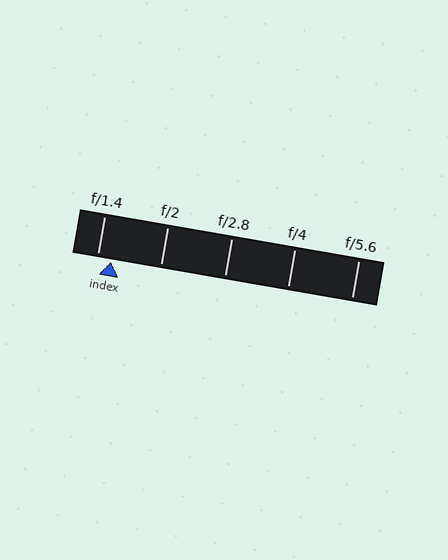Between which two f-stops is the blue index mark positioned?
The index mark is between f/1.4 and f/2.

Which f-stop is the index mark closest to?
The index mark is closest to f/1.4.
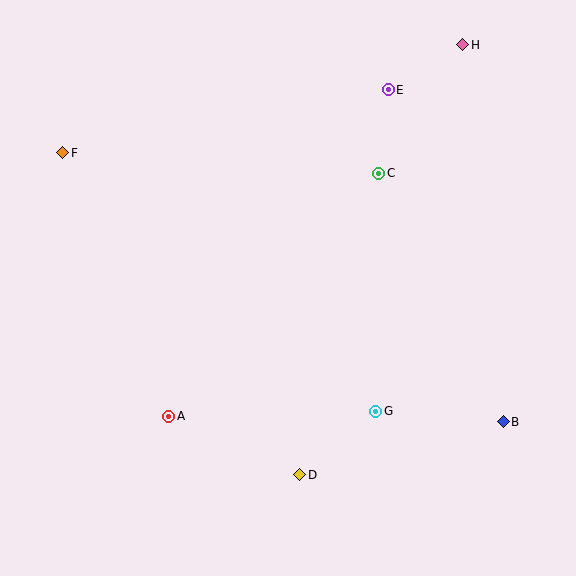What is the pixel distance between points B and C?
The distance between B and C is 278 pixels.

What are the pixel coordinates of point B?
Point B is at (503, 422).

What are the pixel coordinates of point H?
Point H is at (463, 45).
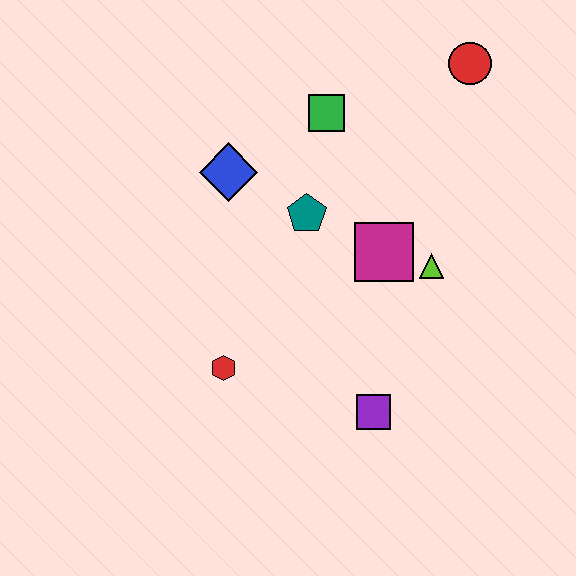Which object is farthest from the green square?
The purple square is farthest from the green square.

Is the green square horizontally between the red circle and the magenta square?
No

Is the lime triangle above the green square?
No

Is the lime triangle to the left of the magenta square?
No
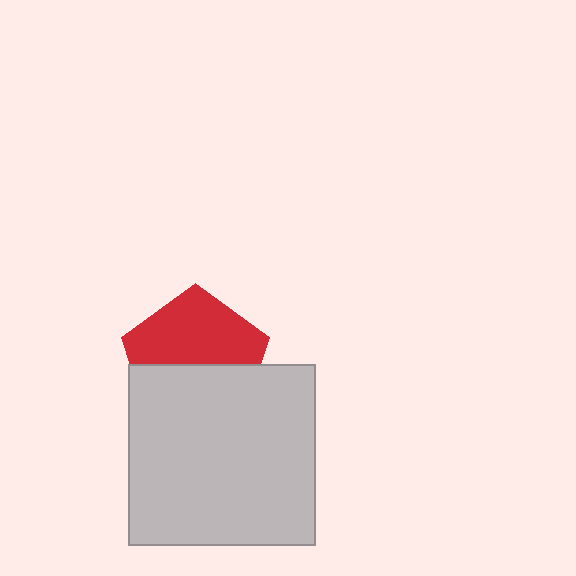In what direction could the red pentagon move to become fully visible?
The red pentagon could move up. That would shift it out from behind the light gray rectangle entirely.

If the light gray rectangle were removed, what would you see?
You would see the complete red pentagon.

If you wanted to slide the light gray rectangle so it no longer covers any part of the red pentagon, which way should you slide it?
Slide it down — that is the most direct way to separate the two shapes.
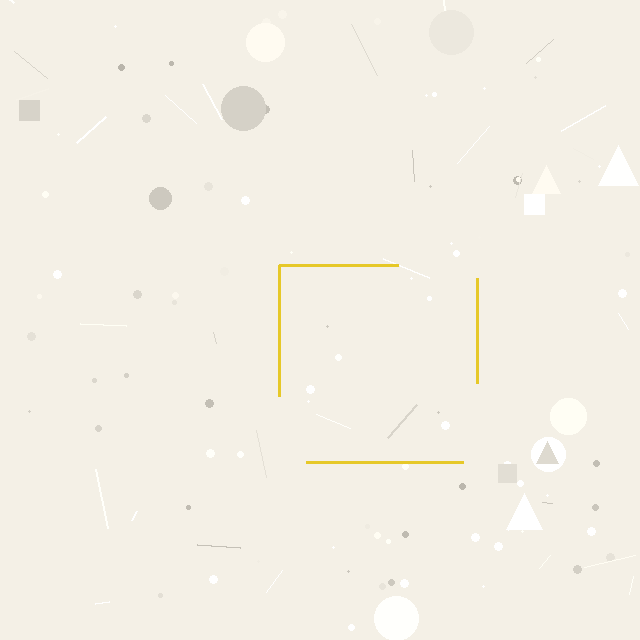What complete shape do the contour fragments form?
The contour fragments form a square.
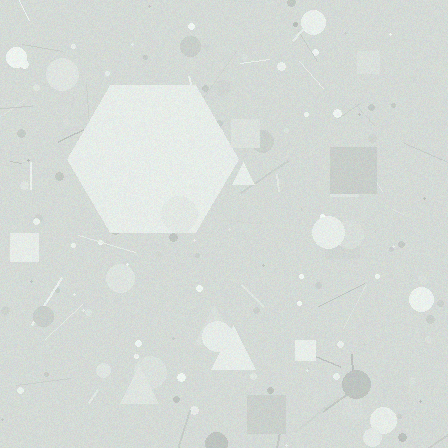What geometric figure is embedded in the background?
A hexagon is embedded in the background.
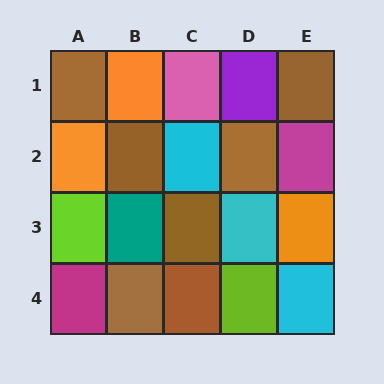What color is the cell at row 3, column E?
Orange.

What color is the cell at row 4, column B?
Brown.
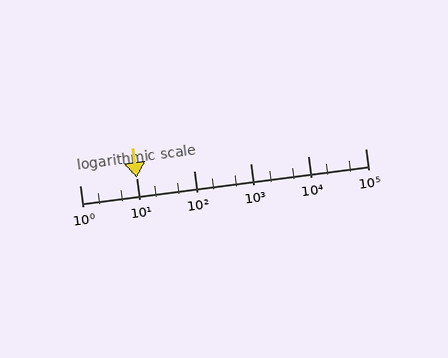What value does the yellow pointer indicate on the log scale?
The pointer indicates approximately 10.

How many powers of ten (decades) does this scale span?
The scale spans 5 decades, from 1 to 100000.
———
## EXERCISE DIRECTIONS
Write out the data precisely as given, excluding the pictures.

## TASK RESULT
Between which two f-stops is the blue index mark positioned?
The index mark is between f/1.4 and f/2.

Which f-stop is the index mark closest to?
The index mark is closest to f/1.4.
What is the pixel distance between points B and C?
The distance between B and C is 278 pixels.

What are the pixel coordinates of point B?
Point B is at (503, 422).

What are the pixel coordinates of point H?
Point H is at (463, 45).
Which object is farthest from the green square?
The purple square is farthest from the green square.

Is the green square horizontally between the red circle and the magenta square?
No

Is the lime triangle above the green square?
No

Is the lime triangle to the left of the magenta square?
No
In what direction could the red pentagon move to become fully visible?
The red pentagon could move up. That would shift it out from behind the light gray rectangle entirely.

If the light gray rectangle were removed, what would you see?
You would see the complete red pentagon.

If you wanted to slide the light gray rectangle so it no longer covers any part of the red pentagon, which way should you slide it?
Slide it down — that is the most direct way to separate the two shapes.
What complete shape do the contour fragments form?
The contour fragments form a square.
What geometric figure is embedded in the background?
A hexagon is embedded in the background.
What color is the cell at row 3, column E?
Orange.

What color is the cell at row 4, column B?
Brown.
What value does the yellow pointer indicate on the log scale?
The pointer indicates approximately 10.

How many powers of ten (decades) does this scale span?
The scale spans 5 decades, from 1 to 100000.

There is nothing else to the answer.